[Records from a data source]
start
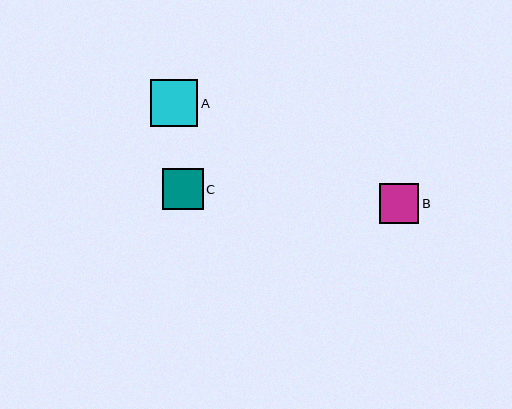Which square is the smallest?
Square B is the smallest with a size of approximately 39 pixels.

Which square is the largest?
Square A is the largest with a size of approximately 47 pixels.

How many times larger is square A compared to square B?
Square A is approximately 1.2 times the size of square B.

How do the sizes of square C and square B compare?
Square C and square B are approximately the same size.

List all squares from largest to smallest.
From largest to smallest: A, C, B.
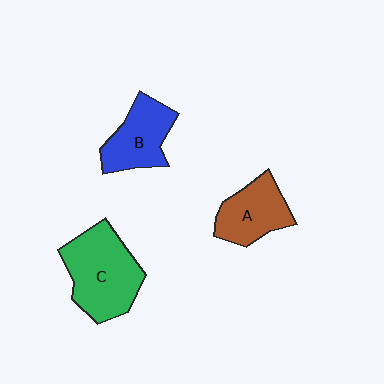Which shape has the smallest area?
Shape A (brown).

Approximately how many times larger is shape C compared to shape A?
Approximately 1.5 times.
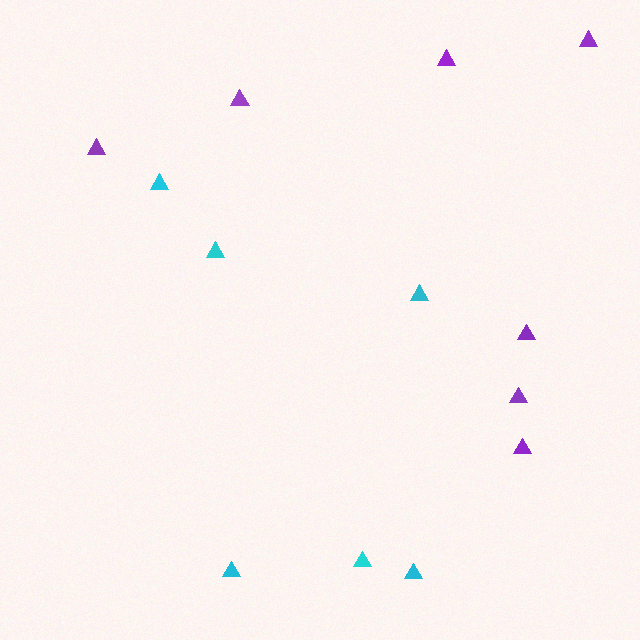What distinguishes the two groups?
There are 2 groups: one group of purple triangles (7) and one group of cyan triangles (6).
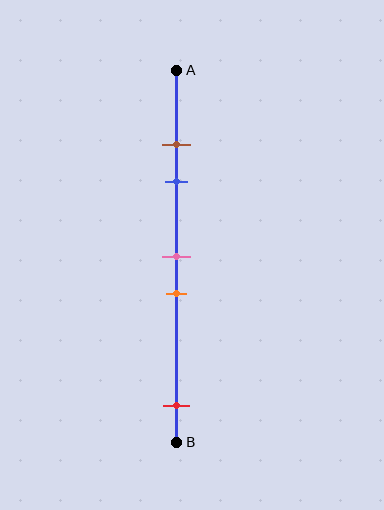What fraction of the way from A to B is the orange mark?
end
- Exercise aim -
None of the pictures should appear; repeat the records exactly otherwise.

- Solution to the problem -
Which square is the smallest?
Square B is the smallest with a size of approximately 39 pixels.

Which square is the largest?
Square A is the largest with a size of approximately 47 pixels.

How many times larger is square A compared to square B?
Square A is approximately 1.2 times the size of square B.

How do the sizes of square C and square B compare?
Square C and square B are approximately the same size.

List all squares from largest to smallest.
From largest to smallest: A, C, B.
Which shape has the smallest area?
Shape A (brown).

Approximately how many times larger is shape C compared to shape A?
Approximately 1.5 times.
What distinguishes the two groups?
There are 2 groups: one group of purple triangles (7) and one group of cyan triangles (6).
What fraction of the way from A to B is the orange mark?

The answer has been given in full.